* **Request**:
Return each line of the data below verbatim; pictures are to be left out.

Entries about simple shapes
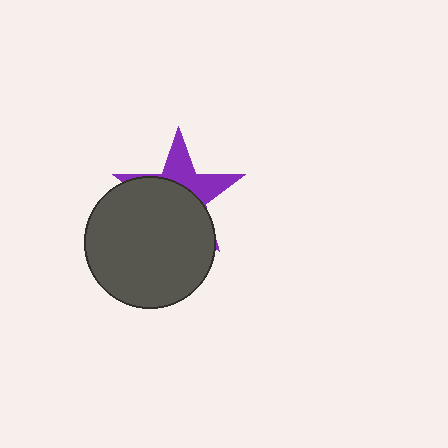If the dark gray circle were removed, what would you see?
You would see the complete purple star.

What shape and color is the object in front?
The object in front is a dark gray circle.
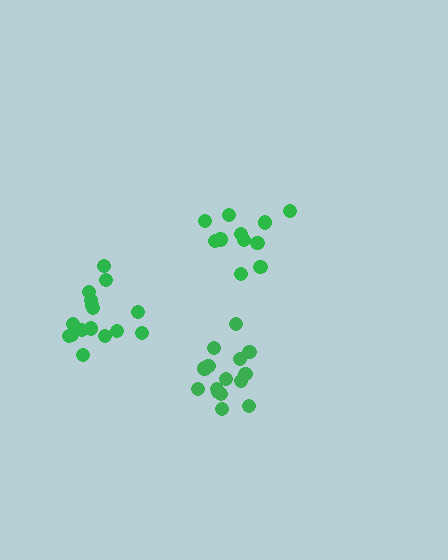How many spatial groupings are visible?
There are 3 spatial groupings.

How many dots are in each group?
Group 1: 16 dots, Group 2: 15 dots, Group 3: 11 dots (42 total).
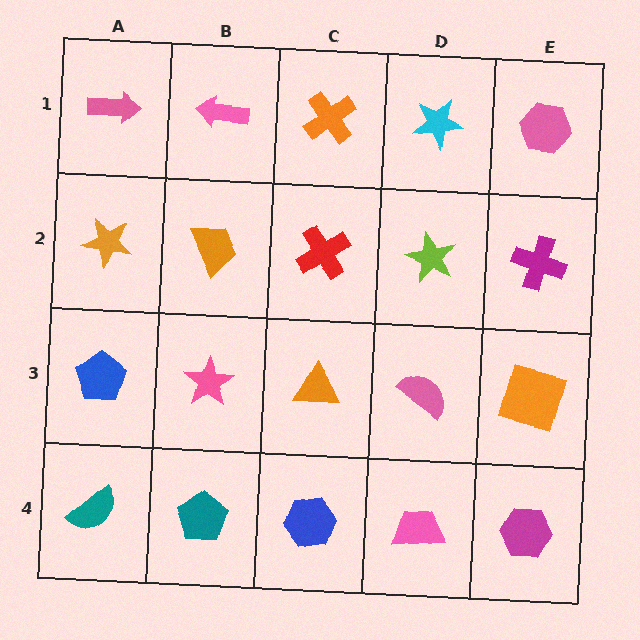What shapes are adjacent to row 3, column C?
A red cross (row 2, column C), a blue hexagon (row 4, column C), a pink star (row 3, column B), a pink semicircle (row 3, column D).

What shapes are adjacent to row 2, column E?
A pink hexagon (row 1, column E), an orange square (row 3, column E), a lime star (row 2, column D).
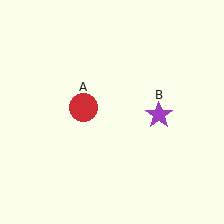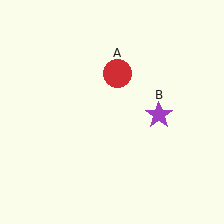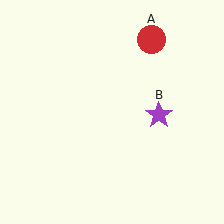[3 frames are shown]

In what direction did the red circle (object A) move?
The red circle (object A) moved up and to the right.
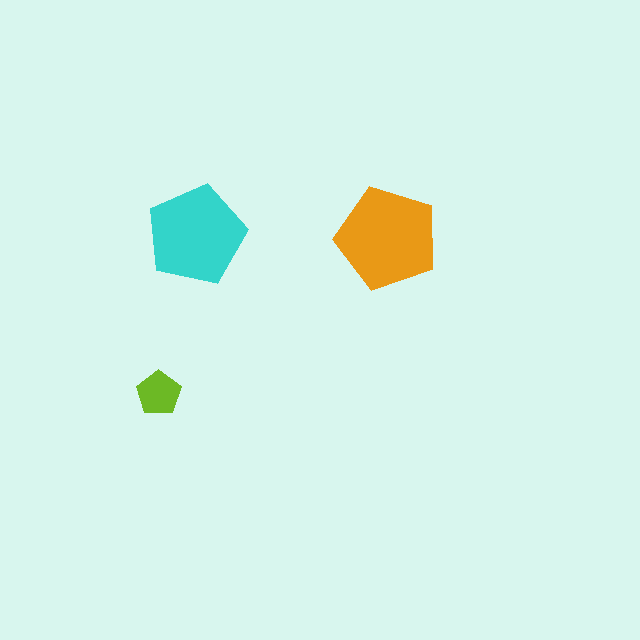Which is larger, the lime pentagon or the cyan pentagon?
The cyan one.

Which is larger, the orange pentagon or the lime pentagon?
The orange one.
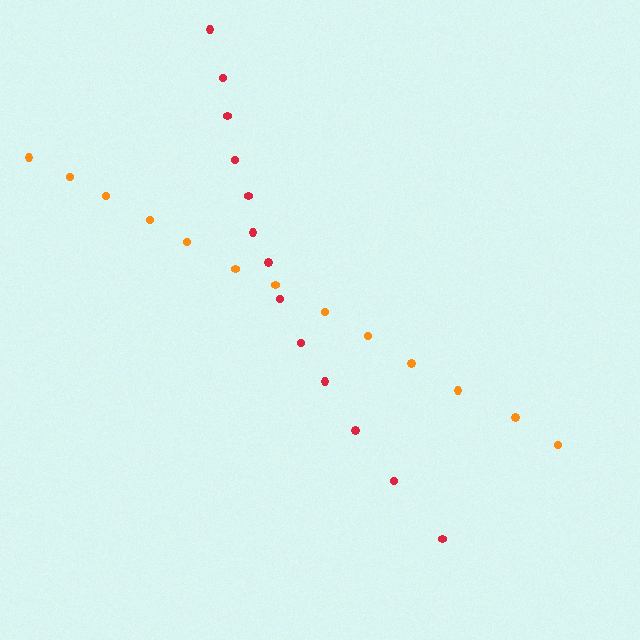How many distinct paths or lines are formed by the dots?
There are 2 distinct paths.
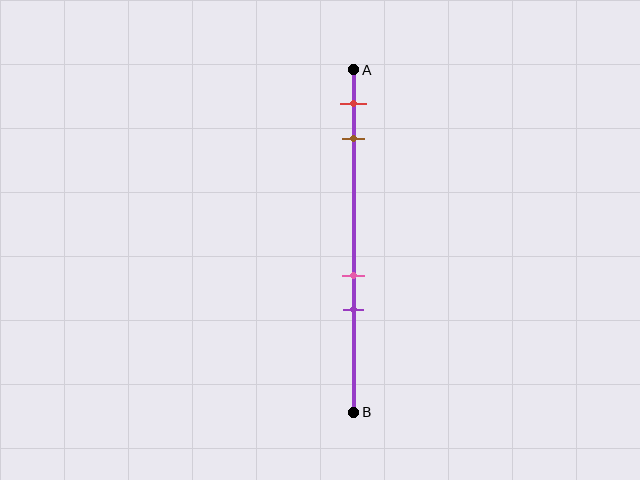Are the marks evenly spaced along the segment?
No, the marks are not evenly spaced.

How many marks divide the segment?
There are 4 marks dividing the segment.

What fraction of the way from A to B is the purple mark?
The purple mark is approximately 70% (0.7) of the way from A to B.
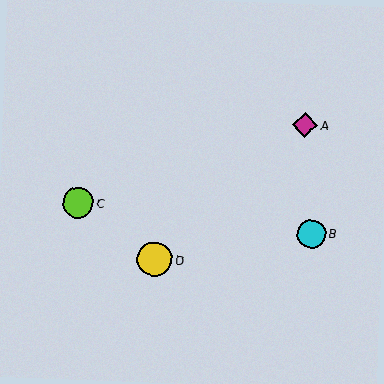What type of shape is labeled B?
Shape B is a cyan circle.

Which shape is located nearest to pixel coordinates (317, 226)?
The cyan circle (labeled B) at (311, 234) is nearest to that location.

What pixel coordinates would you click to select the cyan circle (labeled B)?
Click at (311, 234) to select the cyan circle B.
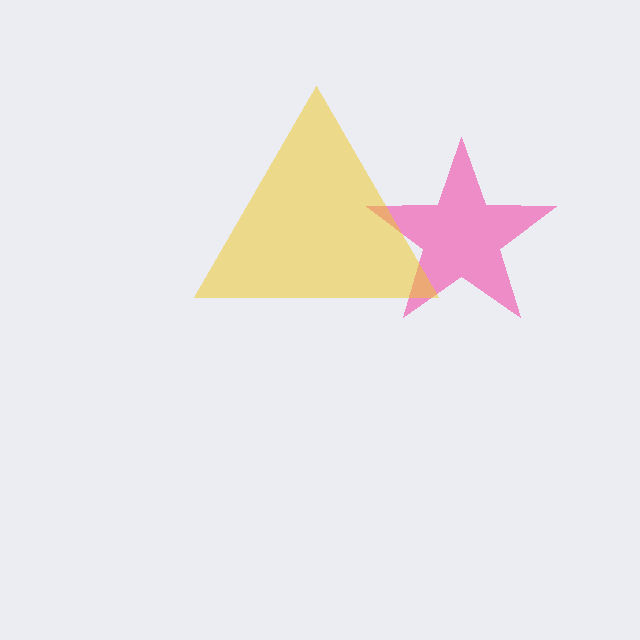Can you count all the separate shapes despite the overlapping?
Yes, there are 2 separate shapes.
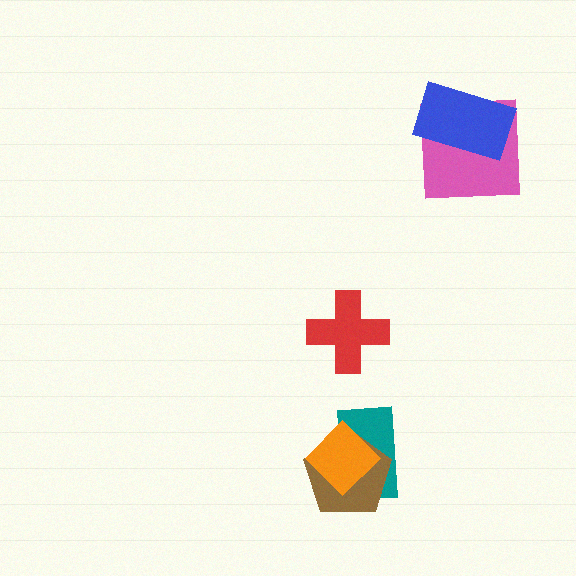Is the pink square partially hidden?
Yes, it is partially covered by another shape.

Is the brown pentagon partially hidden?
Yes, it is partially covered by another shape.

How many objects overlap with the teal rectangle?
2 objects overlap with the teal rectangle.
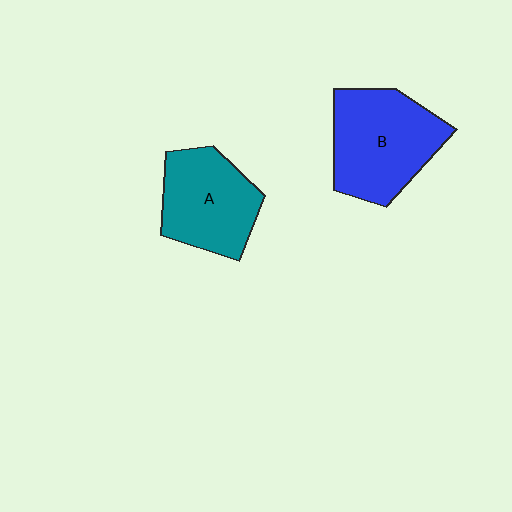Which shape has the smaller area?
Shape A (teal).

* **Task response**:
If the dark gray circle were removed, what would you see?
You would see the complete purple star.

What shape and color is the object in front?
The object in front is a dark gray circle.
How many spatial groupings are visible?
There are 3 spatial groupings.

How many dots are in each group?
Group 1: 16 dots, Group 2: 15 dots, Group 3: 11 dots (42 total).
What shapes are adjacent to row 3, column C?
A red cross (row 2, column C), a blue hexagon (row 4, column C), a pink star (row 3, column B), a pink semicircle (row 3, column D).

What shapes are adjacent to row 2, column E?
A pink hexagon (row 1, column E), an orange square (row 3, column E), a lime star (row 2, column D).
[3 frames are shown]

In what direction did the red circle (object A) move?
The red circle (object A) moved up and to the right.
Which is larger, the lime pentagon or the cyan pentagon?
The cyan one.

Which is larger, the orange pentagon or the lime pentagon?
The orange one.
How many distinct paths or lines are formed by the dots?
There are 2 distinct paths.
Are the marks evenly spaced along the segment?
No, the marks are not evenly spaced.

How many marks divide the segment?
There are 4 marks dividing the segment.

What fraction of the way from A to B is the purple mark?
The purple mark is approximately 70% (0.7) of the way from A to B.
What type of shape is labeled B?
Shape B is a cyan circle.

Which shape is located nearest to pixel coordinates (317, 226)?
The cyan circle (labeled B) at (311, 234) is nearest to that location.

What pixel coordinates would you click to select the cyan circle (labeled B)?
Click at (311, 234) to select the cyan circle B.
Can you count all the separate shapes despite the overlapping?
Yes, there are 2 separate shapes.
Is the pink square partially hidden?
Yes, it is partially covered by another shape.

Is the brown pentagon partially hidden?
Yes, it is partially covered by another shape.

How many objects overlap with the teal rectangle?
2 objects overlap with the teal rectangle.
Which shape has the smaller area?
Shape A (teal).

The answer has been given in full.